• Problem statement: Set down all of the entries word for word, omitting the images they contain.

Stored records:
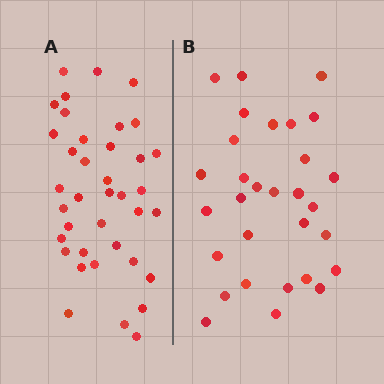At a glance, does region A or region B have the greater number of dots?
Region A (the left region) has more dots.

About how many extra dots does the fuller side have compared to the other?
Region A has roughly 8 or so more dots than region B.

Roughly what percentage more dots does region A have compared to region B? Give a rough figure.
About 25% more.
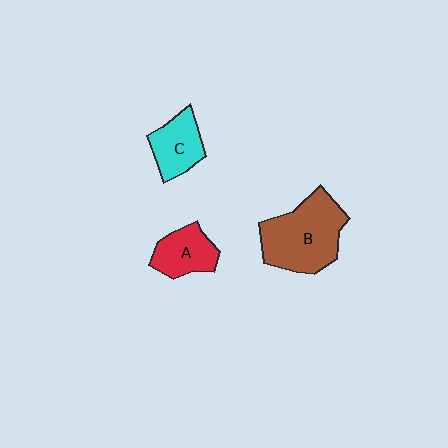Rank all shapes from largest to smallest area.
From largest to smallest: B (brown), C (cyan), A (red).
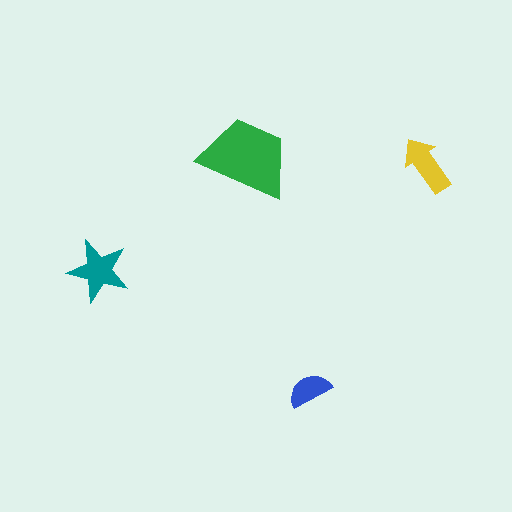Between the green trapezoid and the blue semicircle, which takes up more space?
The green trapezoid.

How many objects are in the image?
There are 4 objects in the image.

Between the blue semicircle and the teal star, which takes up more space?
The teal star.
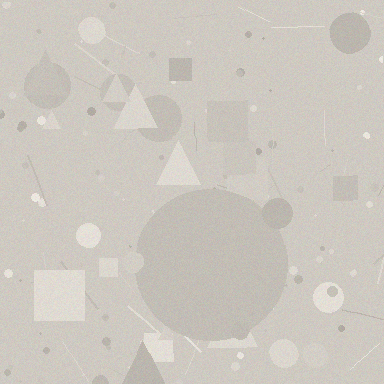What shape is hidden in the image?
A circle is hidden in the image.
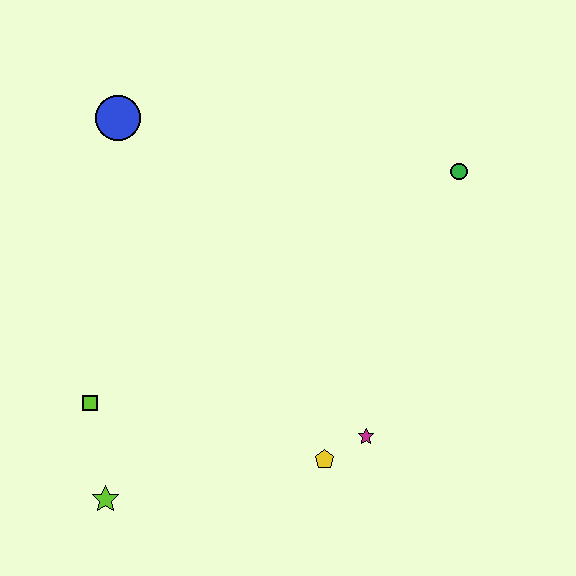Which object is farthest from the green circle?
The lime star is farthest from the green circle.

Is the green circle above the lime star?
Yes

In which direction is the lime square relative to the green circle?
The lime square is to the left of the green circle.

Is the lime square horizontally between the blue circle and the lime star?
No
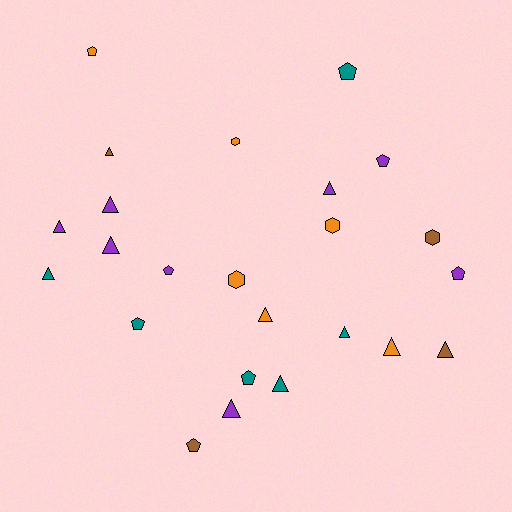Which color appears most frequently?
Purple, with 8 objects.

• Output of the task:
At a glance, does region A or region B have the greater number of dots?
Region A (the left region) has more dots.

About how many extra dots does the fuller side have compared to the other?
Region A has roughly 8 or so more dots than region B.

Roughly what percentage more dots does region A have compared to region B? Give a rough figure.
About 25% more.
Rank all shapes from largest to smallest area.
From largest to smallest: B (brown), C (cyan), A (red).
Between the green trapezoid and the blue semicircle, which takes up more space?
The green trapezoid.

How many objects are in the image?
There are 4 objects in the image.

Between the blue semicircle and the teal star, which takes up more space?
The teal star.
What shape is hidden in the image?
A circle is hidden in the image.
Which object is farthest from the green circle?
The lime star is farthest from the green circle.

Is the green circle above the lime star?
Yes

In which direction is the lime square relative to the green circle?
The lime square is to the left of the green circle.

Is the lime square horizontally between the blue circle and the lime star?
No
Which color appears most frequently?
Purple, with 8 objects.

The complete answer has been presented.